# [SET TASK]
Write out the material exactly, leaving every picture behind.

# [DATA SUPPLIED]
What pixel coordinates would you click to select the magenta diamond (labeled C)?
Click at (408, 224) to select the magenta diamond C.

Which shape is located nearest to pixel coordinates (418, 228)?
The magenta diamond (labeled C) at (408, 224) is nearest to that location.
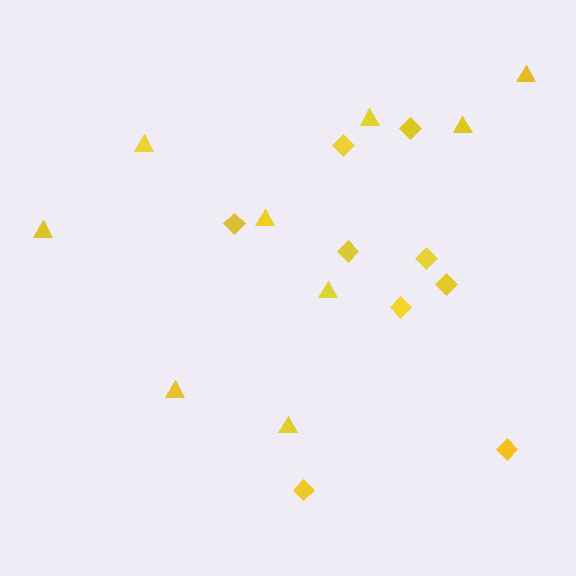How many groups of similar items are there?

# [PROBLEM SOLUTION]
What pixel coordinates would you click to select the magenta diamond (labeled C)?
Click at (408, 224) to select the magenta diamond C.

Which shape is located nearest to pixel coordinates (418, 228)?
The magenta diamond (labeled C) at (408, 224) is nearest to that location.
How many groups of similar items are there?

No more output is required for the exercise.